▶ RECORD EXCERPTS:
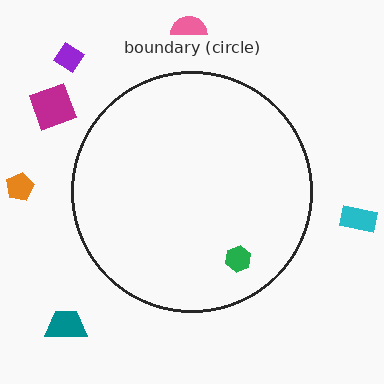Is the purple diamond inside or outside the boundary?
Outside.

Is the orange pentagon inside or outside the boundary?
Outside.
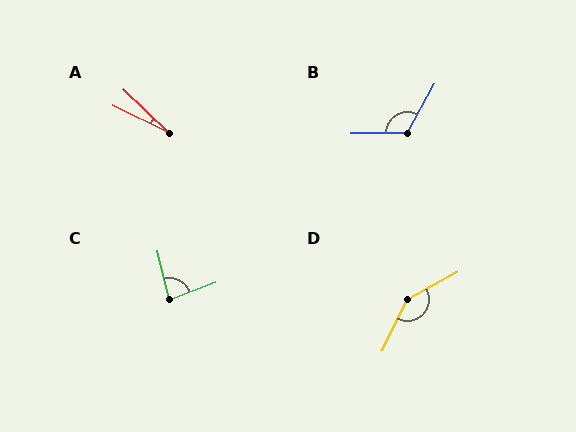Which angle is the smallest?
A, at approximately 18 degrees.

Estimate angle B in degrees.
Approximately 120 degrees.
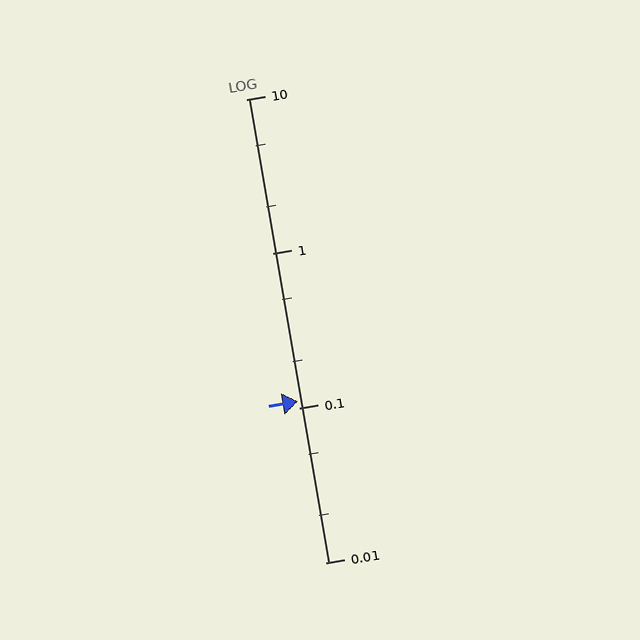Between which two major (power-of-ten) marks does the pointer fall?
The pointer is between 0.1 and 1.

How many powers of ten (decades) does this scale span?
The scale spans 3 decades, from 0.01 to 10.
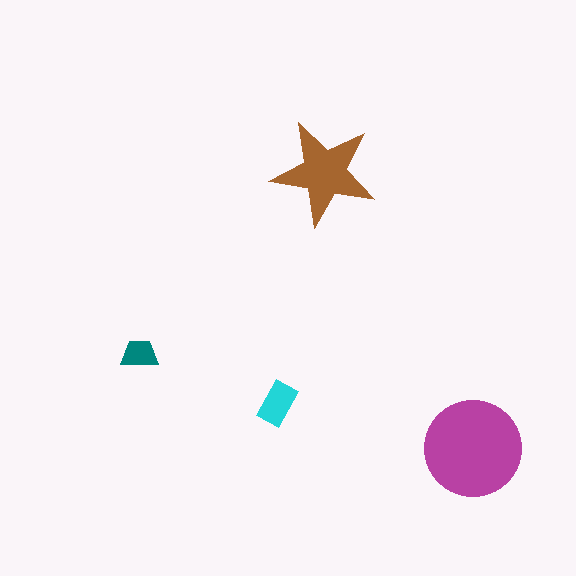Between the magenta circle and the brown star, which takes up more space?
The magenta circle.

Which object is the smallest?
The teal trapezoid.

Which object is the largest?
The magenta circle.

▶ EXERCISE AIM: Copy the material above exactly and drop the pictures.

▶ REPLY TO THE EXERCISE:
Is the purple diamond inside or outside the boundary?
Outside.

Is the orange pentagon inside or outside the boundary?
Outside.
Which angle is the smallest?
A, at approximately 18 degrees.

Estimate angle B in degrees.
Approximately 120 degrees.
Between which two major (power-of-ten) marks does the pointer fall?
The pointer is between 0.1 and 1.

How many powers of ten (decades) does this scale span?
The scale spans 3 decades, from 0.01 to 10.
Between the magenta circle and the brown star, which takes up more space?
The magenta circle.

Which object is the smallest?
The teal trapezoid.

Which object is the largest?
The magenta circle.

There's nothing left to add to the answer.